Requirement.
Your task is to extract every entry that follows word for word while excluding the pictures.

Listed records.

........

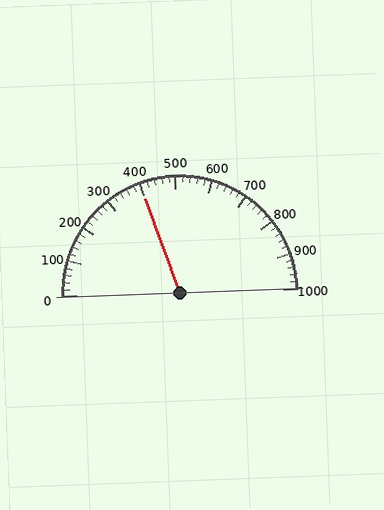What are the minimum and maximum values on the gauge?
The gauge ranges from 0 to 1000.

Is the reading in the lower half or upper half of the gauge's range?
The reading is in the lower half of the range (0 to 1000).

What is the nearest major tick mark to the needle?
The nearest major tick mark is 400.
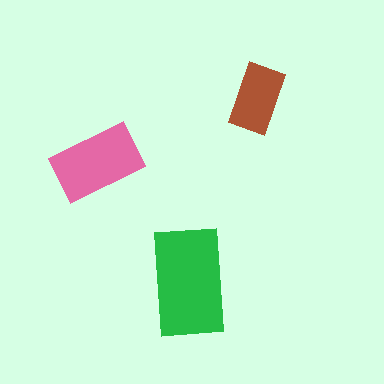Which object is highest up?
The brown rectangle is topmost.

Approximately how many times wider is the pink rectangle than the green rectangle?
About 1.5 times wider.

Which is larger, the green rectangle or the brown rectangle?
The green one.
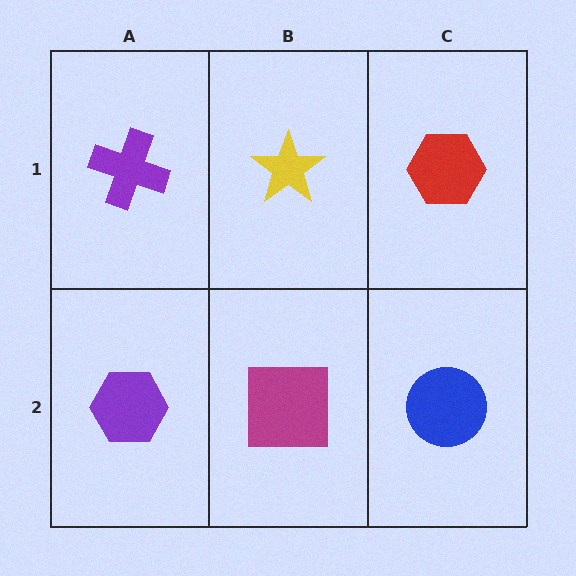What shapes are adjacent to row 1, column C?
A blue circle (row 2, column C), a yellow star (row 1, column B).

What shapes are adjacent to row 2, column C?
A red hexagon (row 1, column C), a magenta square (row 2, column B).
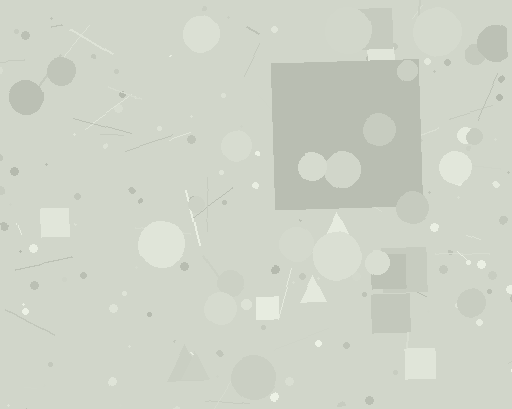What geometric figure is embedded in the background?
A square is embedded in the background.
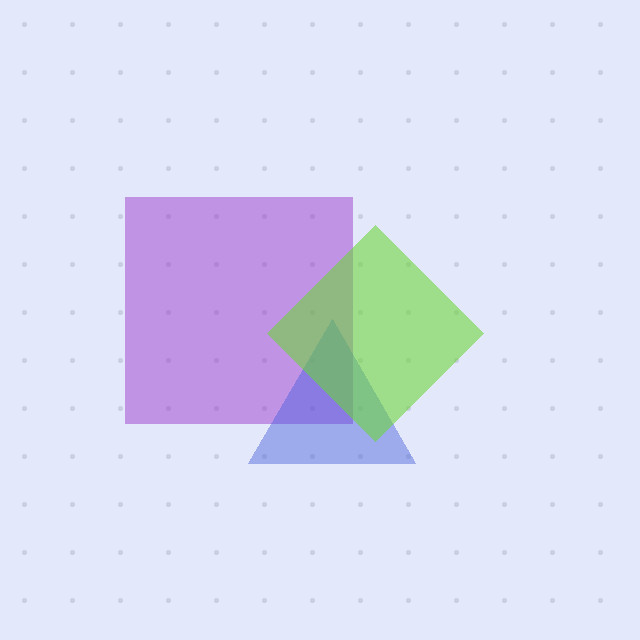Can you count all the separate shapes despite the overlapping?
Yes, there are 3 separate shapes.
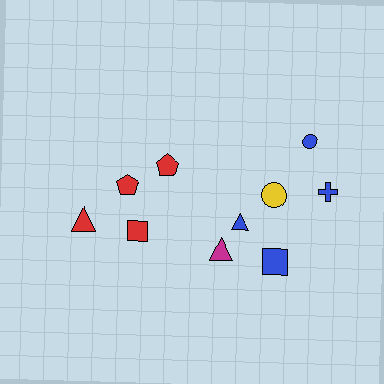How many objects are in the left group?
There are 4 objects.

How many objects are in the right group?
There are 6 objects.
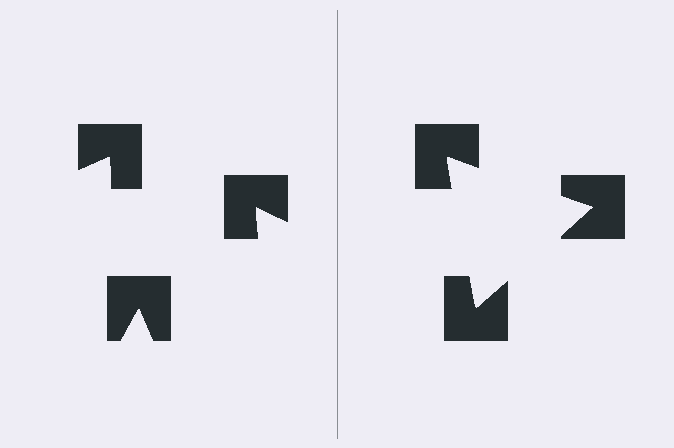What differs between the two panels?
The notched squares are positioned identically on both sides; only the wedge orientations differ. On the right they align to a triangle; on the left they are misaligned.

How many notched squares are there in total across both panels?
6 — 3 on each side.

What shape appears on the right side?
An illusory triangle.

........

Task result.
What are the minimum and maximum values on the gauge?
The gauge ranges from 0 to 1000.

Is the reading in the lower half or upper half of the gauge's range?
The reading is in the lower half of the range (0 to 1000).

What is the nearest major tick mark to the needle?
The nearest major tick mark is 400.
Which object is highest up?
The brown rectangle is topmost.

Approximately how many times wider is the pink rectangle than the green rectangle?
About 1.5 times wider.

Which is larger, the green rectangle or the brown rectangle?
The green one.
What shapes are adjacent to row 1, column C?
A blue circle (row 2, column C), a yellow star (row 1, column B).

What shapes are adjacent to row 2, column C?
A red hexagon (row 1, column C), a magenta square (row 2, column B).
What geometric figure is embedded in the background?
A square is embedded in the background.
Can you count all the separate shapes despite the overlapping?
Yes, there are 3 separate shapes.
How many objects are in the left group?
There are 4 objects.

How many objects are in the right group?
There are 6 objects.
What differs between the two panels?
The notched squares are positioned identically on both sides; only the wedge orientations differ. On the right they align to a triangle; on the left they are misaligned.

How many notched squares are there in total across both panels?
6 — 3 on each side.

What shape appears on the right side?
An illusory triangle.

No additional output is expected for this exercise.